Short exercise:
Copy out the listing that follows exactly, dropping every picture.
[begin Input rows]
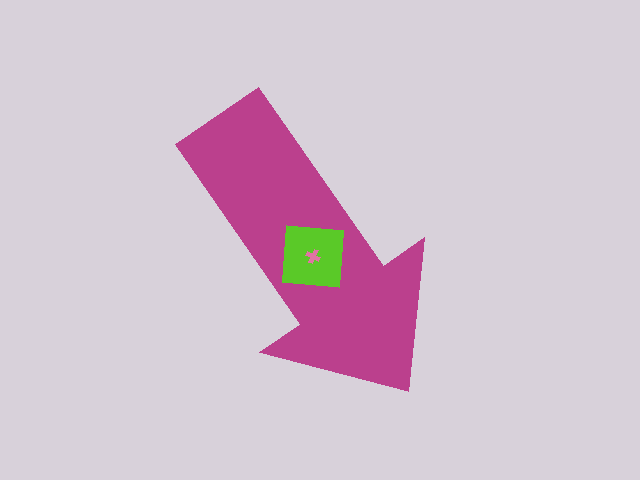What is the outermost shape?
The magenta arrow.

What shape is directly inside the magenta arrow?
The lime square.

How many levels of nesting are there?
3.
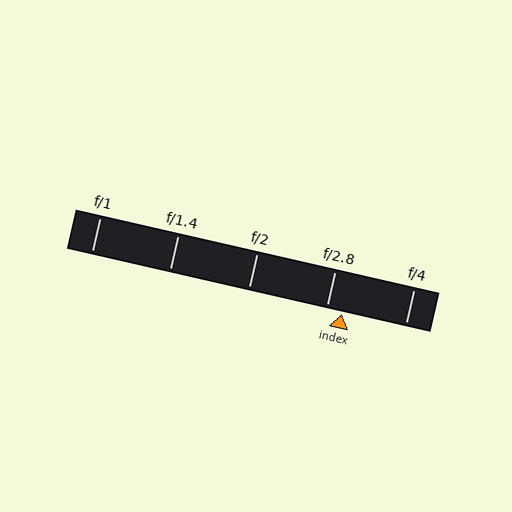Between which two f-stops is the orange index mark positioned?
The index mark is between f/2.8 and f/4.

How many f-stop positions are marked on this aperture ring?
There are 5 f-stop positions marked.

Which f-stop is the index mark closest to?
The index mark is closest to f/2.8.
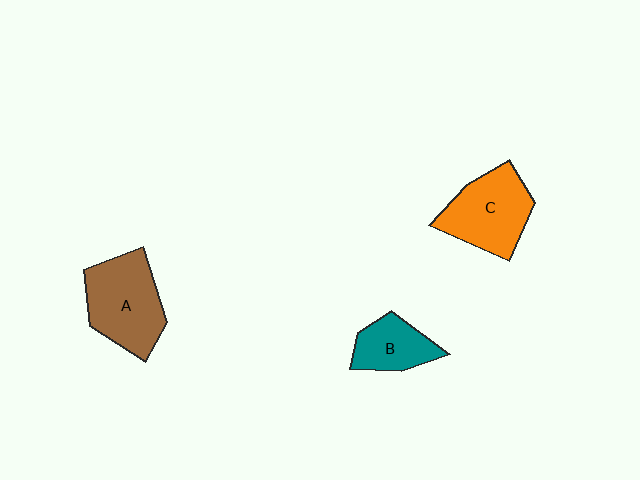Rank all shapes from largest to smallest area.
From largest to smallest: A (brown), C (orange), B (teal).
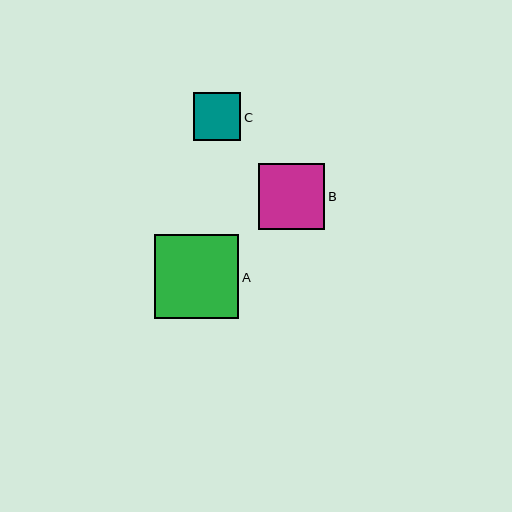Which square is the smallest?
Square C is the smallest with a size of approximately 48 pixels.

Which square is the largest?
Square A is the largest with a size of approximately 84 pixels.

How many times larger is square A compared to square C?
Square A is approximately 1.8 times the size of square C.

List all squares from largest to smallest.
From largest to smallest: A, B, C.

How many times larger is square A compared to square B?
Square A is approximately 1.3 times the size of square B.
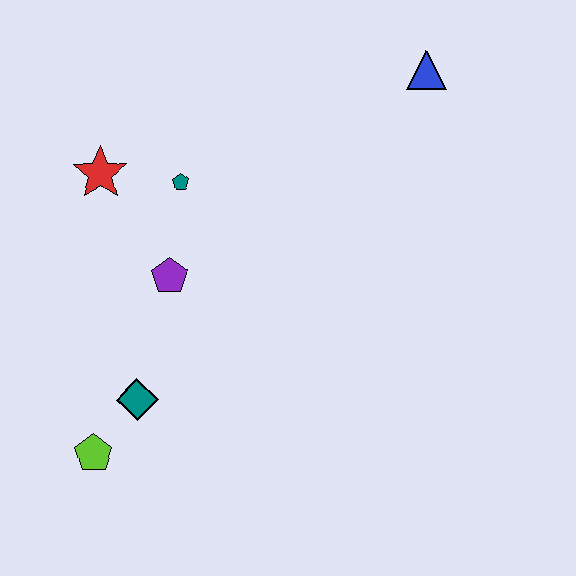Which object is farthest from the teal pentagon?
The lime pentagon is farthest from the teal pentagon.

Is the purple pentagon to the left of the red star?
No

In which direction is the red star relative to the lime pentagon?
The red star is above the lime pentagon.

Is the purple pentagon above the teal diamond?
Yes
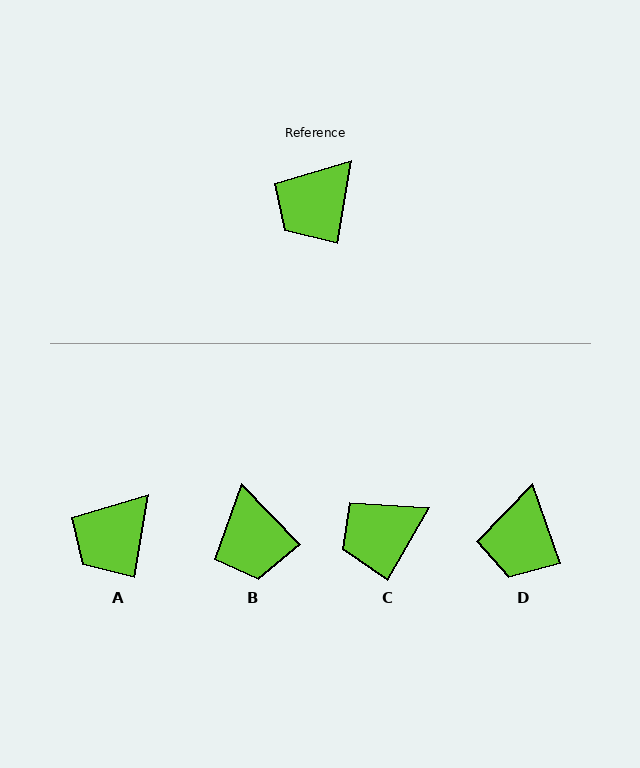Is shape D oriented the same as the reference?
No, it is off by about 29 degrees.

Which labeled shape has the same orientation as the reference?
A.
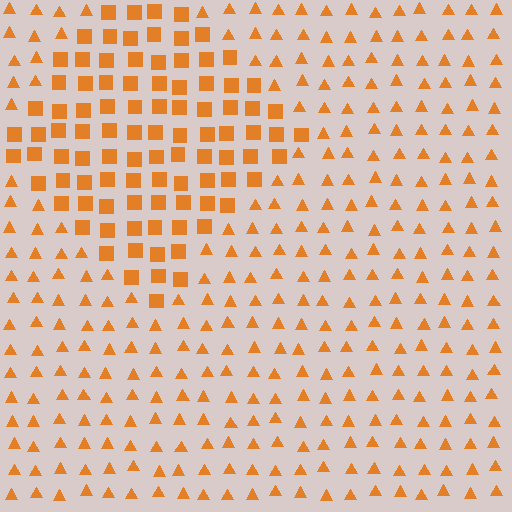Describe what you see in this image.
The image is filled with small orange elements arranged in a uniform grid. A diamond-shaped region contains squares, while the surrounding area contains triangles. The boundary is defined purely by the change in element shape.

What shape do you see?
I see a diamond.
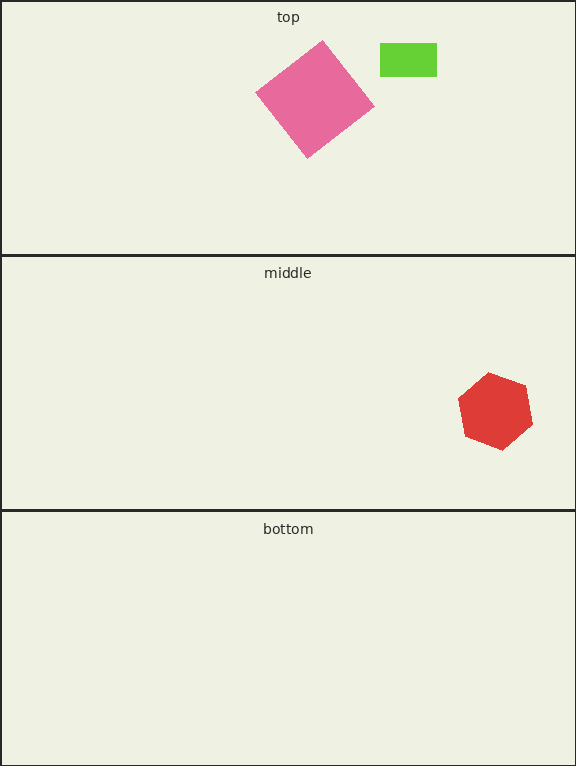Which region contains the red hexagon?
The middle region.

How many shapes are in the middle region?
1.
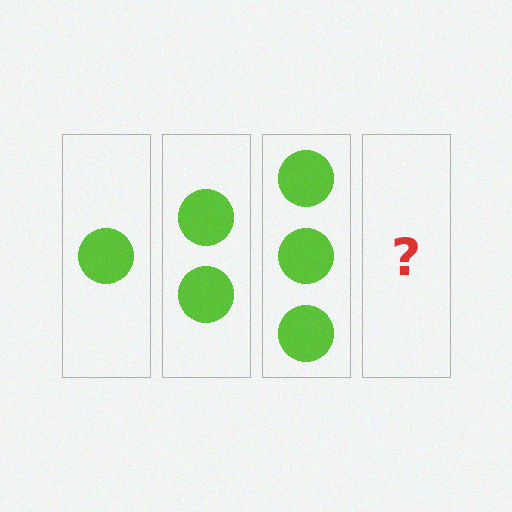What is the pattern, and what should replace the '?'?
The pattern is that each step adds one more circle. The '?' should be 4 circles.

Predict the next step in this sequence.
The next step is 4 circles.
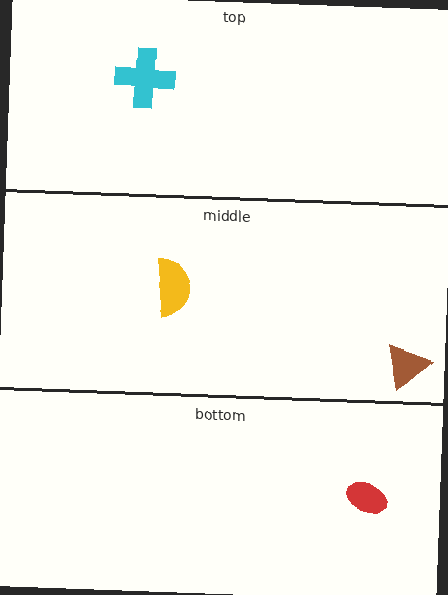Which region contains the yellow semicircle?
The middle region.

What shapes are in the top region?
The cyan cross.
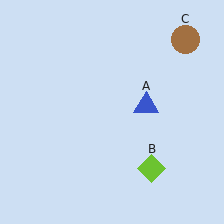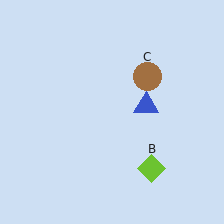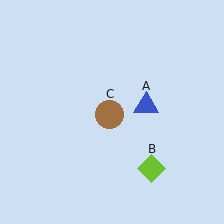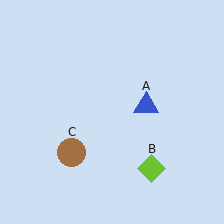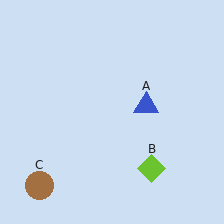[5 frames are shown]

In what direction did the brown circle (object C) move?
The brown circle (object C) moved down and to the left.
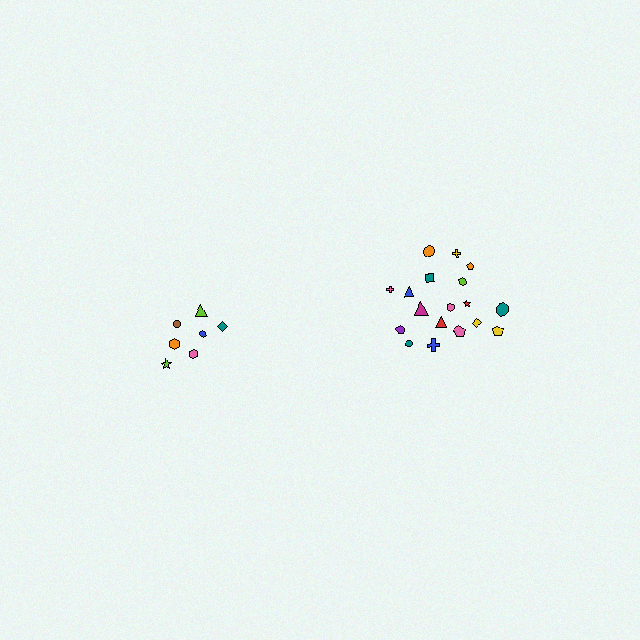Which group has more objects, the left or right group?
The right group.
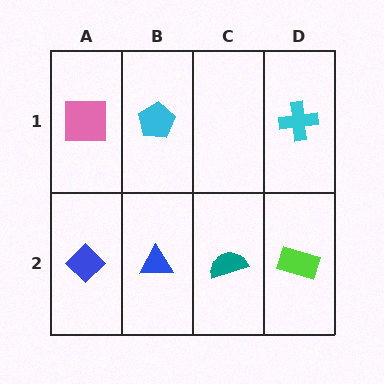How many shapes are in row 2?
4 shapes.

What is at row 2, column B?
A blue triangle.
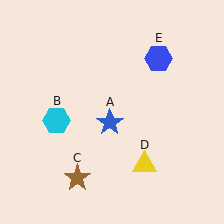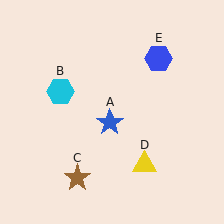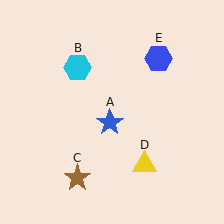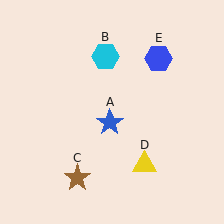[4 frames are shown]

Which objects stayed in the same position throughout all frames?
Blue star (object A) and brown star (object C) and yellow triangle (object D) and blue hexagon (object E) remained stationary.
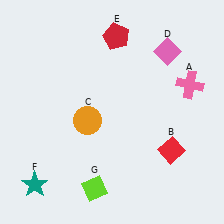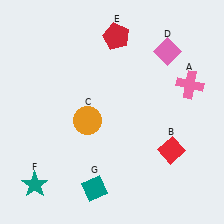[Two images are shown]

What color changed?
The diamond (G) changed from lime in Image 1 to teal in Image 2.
[end Input rows]
Result for this exercise:
What is the outermost shape?
The magenta arrow.

What shape is directly inside the magenta arrow?
The lime square.

How many levels of nesting are there?
3.
Between which two f-stops is the orange index mark positioned?
The index mark is between f/2.8 and f/4.

How many f-stop positions are marked on this aperture ring?
There are 5 f-stop positions marked.

Which f-stop is the index mark closest to?
The index mark is closest to f/2.8.
Rank all shapes from largest to smallest area.
From largest to smallest: A (brown), C (orange), B (teal).
Which square is the smallest?
Square C is the smallest with a size of approximately 48 pixels.

Which square is the largest?
Square A is the largest with a size of approximately 84 pixels.

How many times larger is square A compared to square C?
Square A is approximately 1.8 times the size of square C.

List all squares from largest to smallest.
From largest to smallest: A, B, C.

How many times larger is square A compared to square B?
Square A is approximately 1.3 times the size of square B.
Which object is farthest from the teal pentagon?
The lime pentagon is farthest from the teal pentagon.

Is the purple pentagon to the left of the red star?
No

In which direction is the red star relative to the lime pentagon?
The red star is above the lime pentagon.

Is the purple pentagon above the teal diamond?
Yes
Is shape D oriented the same as the reference?
No, it is off by about 29 degrees.

Which labeled shape has the same orientation as the reference?
A.
Describe what you see in this image.
The image is filled with small orange elements arranged in a uniform grid. A diamond-shaped region contains squares, while the surrounding area contains triangles. The boundary is defined purely by the change in element shape.

What shape do you see?
I see a diamond.
Which region contains the red hexagon?
The middle region.

How many shapes are in the middle region?
1.
What is the pattern, and what should replace the '?'?
The pattern is that each step adds one more circle. The '?' should be 4 circles.

Predict the next step in this sequence.
The next step is 4 circles.
Which region contains the yellow semicircle?
The middle region.

What shapes are in the top region?
The cyan cross.
[5 frames are shown]

In what direction did the brown circle (object C) move?
The brown circle (object C) moved down and to the left.
Which group has more objects, the left or right group?
The right group.
How many shapes are in row 2?
4 shapes.

What is at row 2, column B?
A blue triangle.
[4 frames are shown]

Which objects stayed in the same position throughout all frames?
Blue star (object A) and brown star (object C) and yellow triangle (object D) and blue hexagon (object E) remained stationary.
[Two images are shown]

What color changed?
The diamond (G) changed from lime in Image 1 to teal in Image 2.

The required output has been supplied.